◆ **TASK DESCRIPTION**
From the line containing "How many distinct" down to the final line of the entries below, quote every line verbatim. Exclude pictures.

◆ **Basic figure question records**
---------------

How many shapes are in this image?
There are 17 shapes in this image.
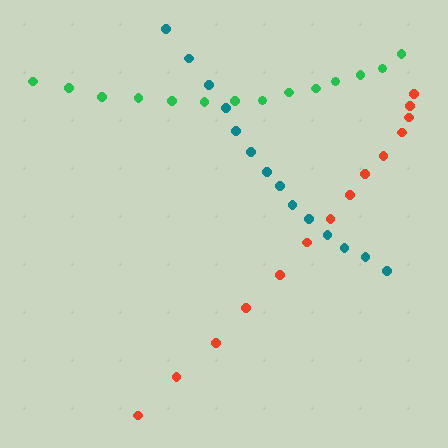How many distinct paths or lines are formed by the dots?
There are 3 distinct paths.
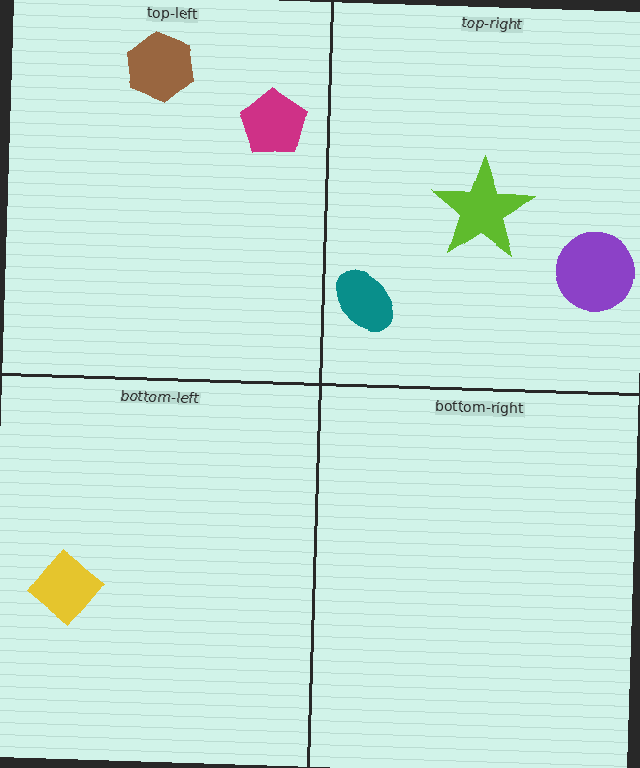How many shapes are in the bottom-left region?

---------------

◆ **SOLUTION BELOW**
How many distinct paths or lines are formed by the dots?
There are 3 distinct paths.
How many shapes are in the bottom-left region?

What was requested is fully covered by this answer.